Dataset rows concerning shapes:
— start —
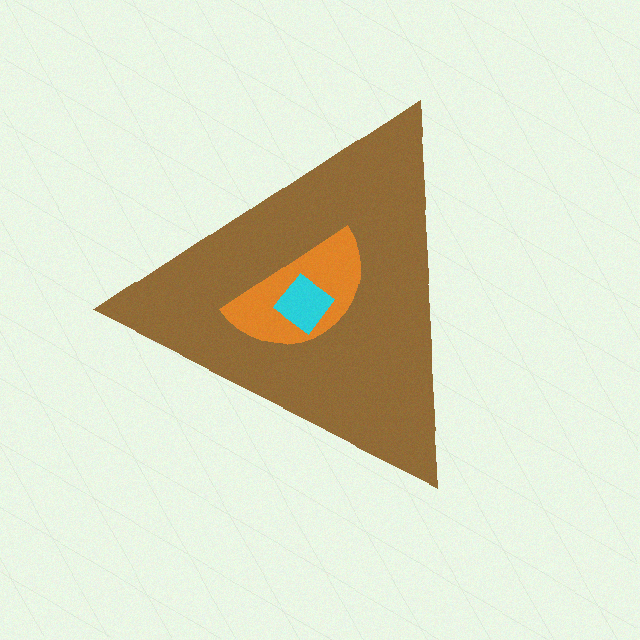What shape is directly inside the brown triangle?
The orange semicircle.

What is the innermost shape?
The cyan diamond.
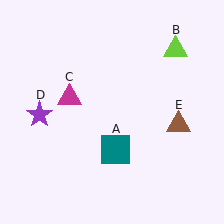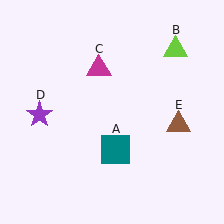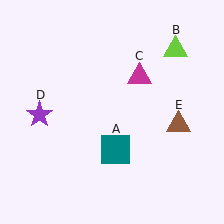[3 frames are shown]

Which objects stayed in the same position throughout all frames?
Teal square (object A) and lime triangle (object B) and purple star (object D) and brown triangle (object E) remained stationary.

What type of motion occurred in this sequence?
The magenta triangle (object C) rotated clockwise around the center of the scene.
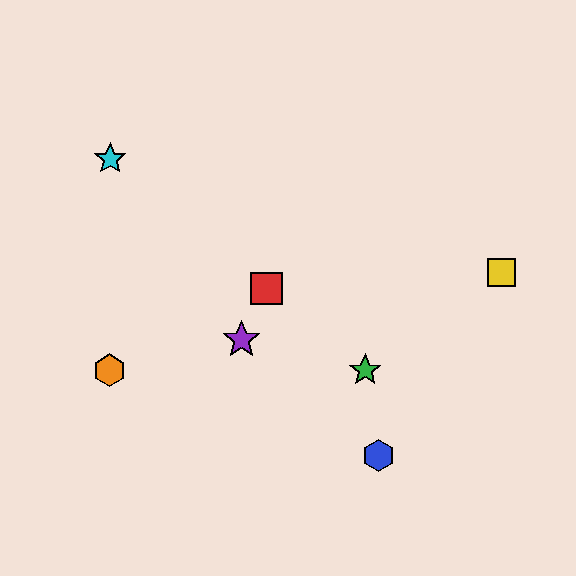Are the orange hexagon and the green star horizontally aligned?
Yes, both are at y≈370.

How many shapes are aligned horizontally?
2 shapes (the green star, the orange hexagon) are aligned horizontally.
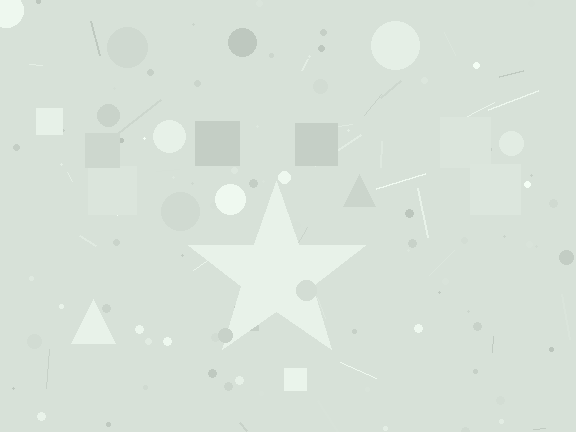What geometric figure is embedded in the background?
A star is embedded in the background.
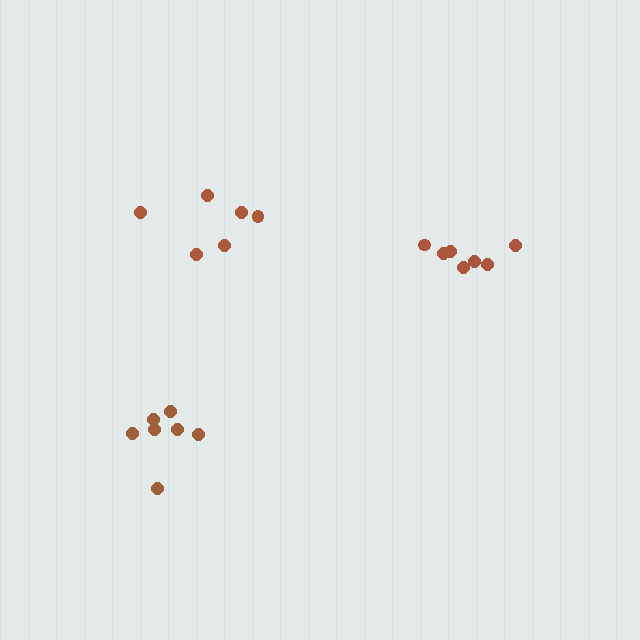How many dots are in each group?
Group 1: 7 dots, Group 2: 7 dots, Group 3: 6 dots (20 total).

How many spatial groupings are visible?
There are 3 spatial groupings.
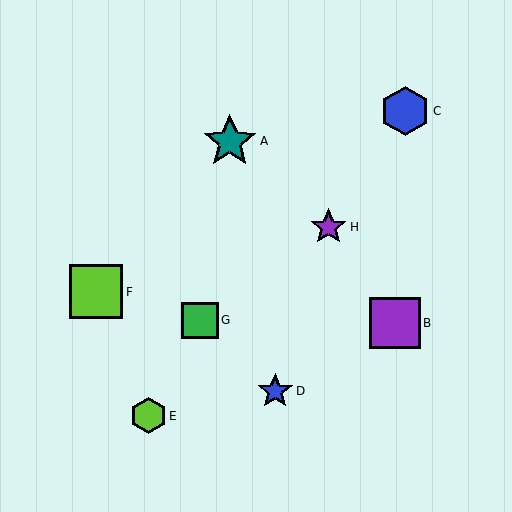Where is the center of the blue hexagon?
The center of the blue hexagon is at (405, 111).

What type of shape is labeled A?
Shape A is a teal star.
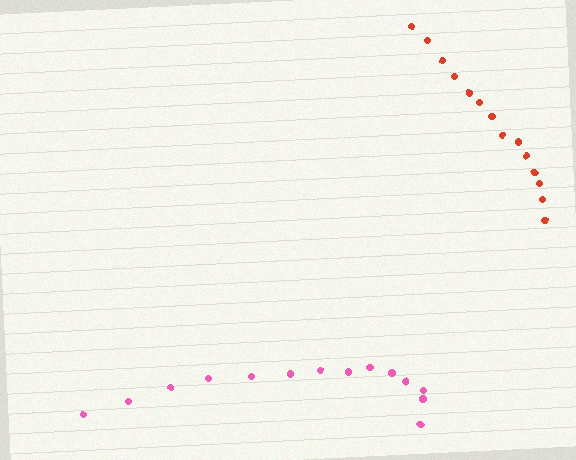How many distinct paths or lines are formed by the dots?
There are 2 distinct paths.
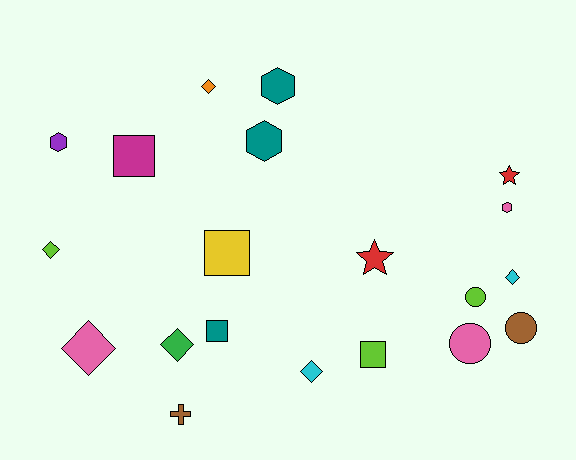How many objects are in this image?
There are 20 objects.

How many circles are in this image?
There are 3 circles.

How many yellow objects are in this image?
There is 1 yellow object.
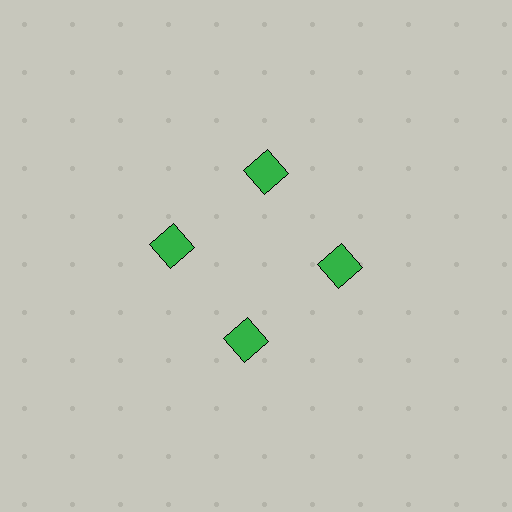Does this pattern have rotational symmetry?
Yes, this pattern has 4-fold rotational symmetry. It looks the same after rotating 90 degrees around the center.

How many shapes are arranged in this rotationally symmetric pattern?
There are 4 shapes, arranged in 4 groups of 1.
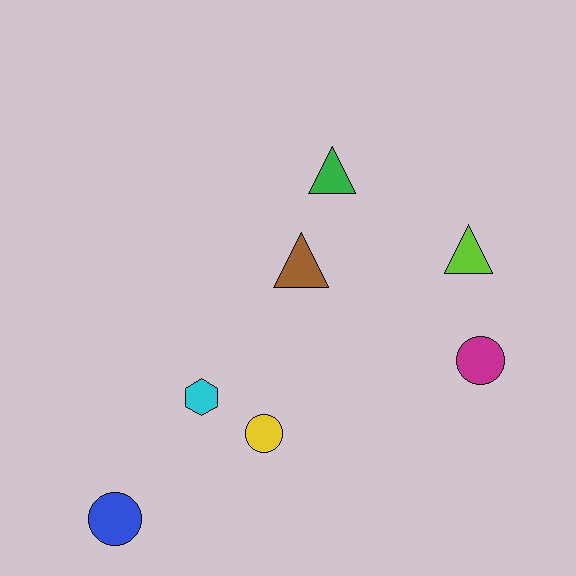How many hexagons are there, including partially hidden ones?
There is 1 hexagon.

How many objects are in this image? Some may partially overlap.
There are 7 objects.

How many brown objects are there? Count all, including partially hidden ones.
There is 1 brown object.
— end —
**Do this:** Omit the pictures and write out the lines above from the one with "How many yellow objects are in this image?" through the last, unchanged.

**Answer to the problem:**
How many yellow objects are in this image?
There is 1 yellow object.
Does this pattern have rotational symmetry?
Yes, this pattern has 4-fold rotational symmetry. It looks the same after rotating 90 degrees around the center.

How many shapes are arranged in this rotationally symmetric pattern?
There are 4 shapes, arranged in 4 groups of 1.
How many hexagons are there, including partially hidden ones?
There is 1 hexagon.

How many objects are in this image? Some may partially overlap.
There are 7 objects.

How many brown objects are there? Count all, including partially hidden ones.
There is 1 brown object.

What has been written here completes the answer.